---------- Input rows ----------

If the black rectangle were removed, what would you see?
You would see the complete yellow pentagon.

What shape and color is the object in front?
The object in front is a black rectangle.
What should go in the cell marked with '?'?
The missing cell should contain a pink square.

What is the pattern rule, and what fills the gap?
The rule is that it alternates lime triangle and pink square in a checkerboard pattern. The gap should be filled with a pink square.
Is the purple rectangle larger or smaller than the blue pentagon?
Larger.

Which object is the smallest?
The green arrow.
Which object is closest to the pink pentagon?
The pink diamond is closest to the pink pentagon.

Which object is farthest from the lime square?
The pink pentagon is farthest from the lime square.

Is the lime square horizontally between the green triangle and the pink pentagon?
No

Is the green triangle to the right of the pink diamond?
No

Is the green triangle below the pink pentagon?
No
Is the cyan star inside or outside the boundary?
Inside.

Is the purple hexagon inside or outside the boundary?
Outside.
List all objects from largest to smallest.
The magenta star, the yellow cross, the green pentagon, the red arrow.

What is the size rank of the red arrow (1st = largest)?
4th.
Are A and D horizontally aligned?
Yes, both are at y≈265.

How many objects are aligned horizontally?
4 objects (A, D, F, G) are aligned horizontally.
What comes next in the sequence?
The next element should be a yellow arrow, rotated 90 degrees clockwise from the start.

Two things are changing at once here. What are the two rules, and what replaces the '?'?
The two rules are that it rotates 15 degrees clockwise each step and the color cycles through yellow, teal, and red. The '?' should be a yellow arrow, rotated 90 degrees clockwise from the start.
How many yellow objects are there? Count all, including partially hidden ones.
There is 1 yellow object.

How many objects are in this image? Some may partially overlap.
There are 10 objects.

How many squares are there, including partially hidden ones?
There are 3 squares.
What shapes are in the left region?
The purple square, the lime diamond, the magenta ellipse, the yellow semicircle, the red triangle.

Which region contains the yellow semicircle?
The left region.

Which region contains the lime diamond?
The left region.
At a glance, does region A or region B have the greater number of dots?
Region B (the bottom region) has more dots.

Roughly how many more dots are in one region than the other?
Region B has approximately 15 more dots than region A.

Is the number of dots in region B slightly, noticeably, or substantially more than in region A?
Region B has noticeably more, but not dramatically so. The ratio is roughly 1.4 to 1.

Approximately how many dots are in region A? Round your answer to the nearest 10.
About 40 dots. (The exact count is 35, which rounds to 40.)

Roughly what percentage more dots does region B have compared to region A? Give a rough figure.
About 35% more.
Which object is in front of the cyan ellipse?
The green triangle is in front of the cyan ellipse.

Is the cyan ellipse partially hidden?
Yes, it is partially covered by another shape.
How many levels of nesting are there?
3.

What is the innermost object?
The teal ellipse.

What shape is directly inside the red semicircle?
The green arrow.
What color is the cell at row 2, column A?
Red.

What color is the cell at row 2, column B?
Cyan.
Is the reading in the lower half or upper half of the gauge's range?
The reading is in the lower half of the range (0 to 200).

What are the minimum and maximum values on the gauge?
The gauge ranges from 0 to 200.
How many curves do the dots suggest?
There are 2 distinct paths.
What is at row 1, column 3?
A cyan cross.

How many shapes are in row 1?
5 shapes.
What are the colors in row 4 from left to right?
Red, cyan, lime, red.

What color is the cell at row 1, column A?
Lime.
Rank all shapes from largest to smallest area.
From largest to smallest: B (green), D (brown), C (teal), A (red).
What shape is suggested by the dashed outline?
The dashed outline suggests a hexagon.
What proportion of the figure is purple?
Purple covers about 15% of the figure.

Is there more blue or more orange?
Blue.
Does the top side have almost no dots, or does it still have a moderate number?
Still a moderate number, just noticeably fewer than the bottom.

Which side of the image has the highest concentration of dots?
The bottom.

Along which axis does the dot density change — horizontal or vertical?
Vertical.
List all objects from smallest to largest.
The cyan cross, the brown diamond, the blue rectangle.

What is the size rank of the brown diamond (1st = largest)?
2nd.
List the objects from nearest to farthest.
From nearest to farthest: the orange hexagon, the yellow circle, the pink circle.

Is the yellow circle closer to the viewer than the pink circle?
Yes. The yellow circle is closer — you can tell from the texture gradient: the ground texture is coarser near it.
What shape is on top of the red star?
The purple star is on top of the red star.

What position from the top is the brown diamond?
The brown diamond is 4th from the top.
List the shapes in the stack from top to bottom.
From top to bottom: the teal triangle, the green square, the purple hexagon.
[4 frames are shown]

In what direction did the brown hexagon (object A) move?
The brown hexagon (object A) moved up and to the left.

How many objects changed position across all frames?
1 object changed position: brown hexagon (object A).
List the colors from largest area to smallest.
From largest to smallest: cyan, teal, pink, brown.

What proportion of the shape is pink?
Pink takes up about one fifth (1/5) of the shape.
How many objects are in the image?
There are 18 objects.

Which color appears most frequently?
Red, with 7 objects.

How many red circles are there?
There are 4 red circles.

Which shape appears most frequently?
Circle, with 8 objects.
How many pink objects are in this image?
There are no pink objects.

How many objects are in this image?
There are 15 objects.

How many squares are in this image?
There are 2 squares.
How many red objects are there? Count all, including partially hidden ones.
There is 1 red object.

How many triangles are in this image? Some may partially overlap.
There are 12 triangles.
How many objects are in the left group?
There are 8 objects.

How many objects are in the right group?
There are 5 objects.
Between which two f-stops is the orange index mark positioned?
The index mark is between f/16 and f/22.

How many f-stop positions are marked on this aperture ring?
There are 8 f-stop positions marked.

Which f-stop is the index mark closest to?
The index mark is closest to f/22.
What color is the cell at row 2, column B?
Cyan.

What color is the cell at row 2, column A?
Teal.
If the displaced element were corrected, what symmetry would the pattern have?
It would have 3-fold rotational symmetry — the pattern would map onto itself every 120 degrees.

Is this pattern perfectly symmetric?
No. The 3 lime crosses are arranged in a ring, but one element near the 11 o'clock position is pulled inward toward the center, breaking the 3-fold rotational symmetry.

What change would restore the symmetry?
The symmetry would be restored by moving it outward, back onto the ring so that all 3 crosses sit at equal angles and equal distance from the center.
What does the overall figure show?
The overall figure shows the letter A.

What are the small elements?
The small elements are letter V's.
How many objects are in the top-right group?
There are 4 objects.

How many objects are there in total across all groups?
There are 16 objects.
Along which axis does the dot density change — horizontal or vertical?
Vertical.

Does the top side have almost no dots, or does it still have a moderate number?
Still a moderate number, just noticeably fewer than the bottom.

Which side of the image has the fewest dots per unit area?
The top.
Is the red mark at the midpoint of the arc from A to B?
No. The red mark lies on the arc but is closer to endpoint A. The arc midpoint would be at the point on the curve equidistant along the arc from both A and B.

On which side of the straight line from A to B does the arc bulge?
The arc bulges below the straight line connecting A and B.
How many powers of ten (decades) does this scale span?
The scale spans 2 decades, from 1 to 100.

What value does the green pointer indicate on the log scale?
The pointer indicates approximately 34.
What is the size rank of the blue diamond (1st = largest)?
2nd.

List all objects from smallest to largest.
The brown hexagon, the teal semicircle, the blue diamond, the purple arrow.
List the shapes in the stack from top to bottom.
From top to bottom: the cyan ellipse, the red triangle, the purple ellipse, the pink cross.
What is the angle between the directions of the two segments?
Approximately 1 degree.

----------

◆ **Instructions to follow**
Repeat the records above in full, character for character.

◆ **Final result**
If the black rectangle were removed, what would you see?
You would see the complete yellow pentagon.

What shape and color is the object in front?
The object in front is a black rectangle.
What should go in the cell marked with '?'?
The missing cell should contain a pink square.

What is the pattern rule, and what fills the gap?
The rule is that it alternates lime triangle and pink square in a checkerboard pattern. The gap should be filled with a pink square.
Is the purple rectangle larger or smaller than the blue pentagon?
Larger.

Which object is the smallest?
The green arrow.
Which object is closest to the pink pentagon?
The pink diamond is closest to the pink pentagon.

Which object is farthest from the lime square?
The pink pentagon is farthest from the lime square.

Is the lime square horizontally between the green triangle and the pink pentagon?
No

Is the green triangle to the right of the pink diamond?
No

Is the green triangle below the pink pentagon?
No
Is the cyan star inside or outside the boundary?
Inside.

Is the purple hexagon inside or outside the boundary?
Outside.
List all objects from largest to smallest.
The magenta star, the yellow cross, the green pentagon, the red arrow.

What is the size rank of the red arrow (1st = largest)?
4th.
Are A and D horizontally aligned?
Yes, both are at y≈265.

How many objects are aligned horizontally?
4 objects (A, D, F, G) are aligned horizontally.
What comes next in the sequence?
The next element should be a yellow arrow, rotated 90 degrees clockwise from the start.

Two things are changing at once here. What are the two rules, and what replaces the '?'?
The two rules are that it rotates 15 degrees clockwise each step and the color cycles through yellow, teal, and red. The '?' should be a yellow arrow, rotated 90 degrees clockwise from the start.
How many yellow objects are there? Count all, including partially hidden ones.
There is 1 yellow object.

How many objects are in this image? Some may partially overlap.
There are 10 objects.

How many squares are there, including partially hidden ones?
There are 3 squares.
What shapes are in the left region?
The purple square, the lime diamond, the magenta ellipse, the yellow semicircle, the red triangle.

Which region contains the yellow semicircle?
The left region.

Which region contains the lime diamond?
The left region.
At a glance, does region A or region B have the greater number of dots?
Region B (the bottom region) has more dots.

Roughly how many more dots are in one region than the other?
Region B has approximately 15 more dots than region A.

Is the number of dots in region B slightly, noticeably, or substantially more than in region A?
Region B has noticeably more, but not dramatically so. The ratio is roughly 1.4 to 1.

Approximately how many dots are in region A? Round your answer to the nearest 10.
About 40 dots. (The exact count is 35, which rounds to 40.)

Roughly what percentage more dots does region B have compared to region A? Give a rough figure.
About 35% more.
Which object is in front of the cyan ellipse?
The green triangle is in front of the cyan ellipse.

Is the cyan ellipse partially hidden?
Yes, it is partially covered by another shape.
How many levels of nesting are there?
3.

What is the innermost object?
The teal ellipse.

What shape is directly inside the red semicircle?
The green arrow.
What color is the cell at row 2, column A?
Red.

What color is the cell at row 2, column B?
Cyan.
Is the reading in the lower half or upper half of the gauge's range?
The reading is in the lower half of the range (0 to 200).

What are the minimum and maximum values on the gauge?
The gauge ranges from 0 to 200.
How many curves do the dots suggest?
There are 2 distinct paths.
What is at row 1, column 3?
A cyan cross.

How many shapes are in row 1?
5 shapes.
What are the colors in row 4 from left to right?
Red, cyan, lime, red.

What color is the cell at row 1, column A?
Lime.
Rank all shapes from largest to smallest area.
From largest to smallest: B (green), D (brown), C (teal), A (red).
What shape is suggested by the dashed outline?
The dashed outline suggests a hexagon.
What proportion of the figure is purple?
Purple covers about 15% of the figure.

Is there more blue or more orange?
Blue.
Does the top side have almost no dots, or does it still have a moderate number?
Still a moderate number, just noticeably fewer than the bottom.

Which side of the image has the highest concentration of dots?
The bottom.

Along which axis does the dot density change — horizontal or vertical?
Vertical.
List all objects from smallest to largest.
The cyan cross, the brown diamond, the blue rectangle.

What is the size rank of the brown diamond (1st = largest)?
2nd.
List the objects from nearest to farthest.
From nearest to farthest: the orange hexagon, the yellow circle, the pink circle.

Is the yellow circle closer to the viewer than the pink circle?
Yes. The yellow circle is closer — you can tell from the texture gradient: the ground texture is coarser near it.
What shape is on top of the red star?
The purple star is on top of the red star.

What position from the top is the brown diamond?
The brown diamond is 4th from the top.
List the shapes in the stack from top to bottom.
From top to bottom: the teal triangle, the green square, the purple hexagon.
[4 frames are shown]

In what direction did the brown hexagon (object A) move?
The brown hexagon (object A) moved up and to the left.

How many objects changed position across all frames?
1 object changed position: brown hexagon (object A).
List the colors from largest area to smallest.
From largest to smallest: cyan, teal, pink, brown.

What proportion of the shape is pink?
Pink takes up about one fifth (1/5) of the shape.
How many objects are in the image?
There are 18 objects.

Which color appears most frequently?
Red, with 7 objects.

How many red circles are there?
There are 4 red circles.

Which shape appears most frequently?
Circle, with 8 objects.
How many pink objects are in this image?
There are no pink objects.

How many objects are in this image?
There are 15 objects.

How many squares are in this image?
There are 2 squares.
How many red objects are there? Count all, including partially hidden ones.
There is 1 red object.

How many triangles are in this image? Some may partially overlap.
There are 12 triangles.
How many objects are in the left group?
There are 8 objects.

How many objects are in the right group?
There are 5 objects.
Between which two f-stops is the orange index mark positioned?
The index mark is between f/16 and f/22.

How many f-stop positions are marked on this aperture ring?
There are 8 f-stop positions marked.

Which f-stop is the index mark closest to?
The index mark is closest to f/22.
What color is the cell at row 2, column B?
Cyan.

What color is the cell at row 2, column A?
Teal.
If the displaced element were corrected, what symmetry would the pattern have?
It would have 3-fold rotational symmetry — the pattern would map onto itself every 120 degrees.

Is this pattern perfectly symmetric?
No. The 3 lime crosses are arranged in a ring, but one element near the 11 o'clock position is pulled inward toward the center, breaking the 3-fold rotational symmetry.

What change would restore the symmetry?
The symmetry would be restored by moving it outward, back onto the ring so that all 3 crosses sit at equal angles and equal distance from the center.
What does the overall figure show?
The overall figure shows the letter A.

What are the small elements?
The small elements are letter V's.
How many objects are in the top-right group?
There are 4 objects.

How many objects are there in total across all groups?
There are 16 objects.
Along which axis does the dot density change — horizontal or vertical?
Vertical.

Does the top side have almost no dots, or does it still have a moderate number?
Still a moderate number, just noticeably fewer than the bottom.

Which side of the image has the fewest dots per unit area?
The top.
Is the red mark at the midpoint of the arc from A to B?
No. The red mark lies on the arc but is closer to endpoint A. The arc midpoint would be at the point on the curve equidistant along the arc from both A and B.

On which side of the straight line from A to B does the arc bulge?
The arc bulges below the straight line connecting A and B.
How many powers of ten (decades) does this scale span?
The scale spans 2 decades, from 1 to 100.

What value does the green pointer indicate on the log scale?
The pointer indicates approximately 34.
What is the size rank of the blue diamond (1st = largest)?
2nd.

List all objects from smallest to largest.
The brown hexagon, the teal semicircle, the blue diamond, the purple arrow.
List the shapes in the stack from top to bottom.
From top to bottom: the cyan ellipse, the red triangle, the purple ellipse, the pink cross.
What is the angle between the directions of the two segments?
Approximately 1 degree.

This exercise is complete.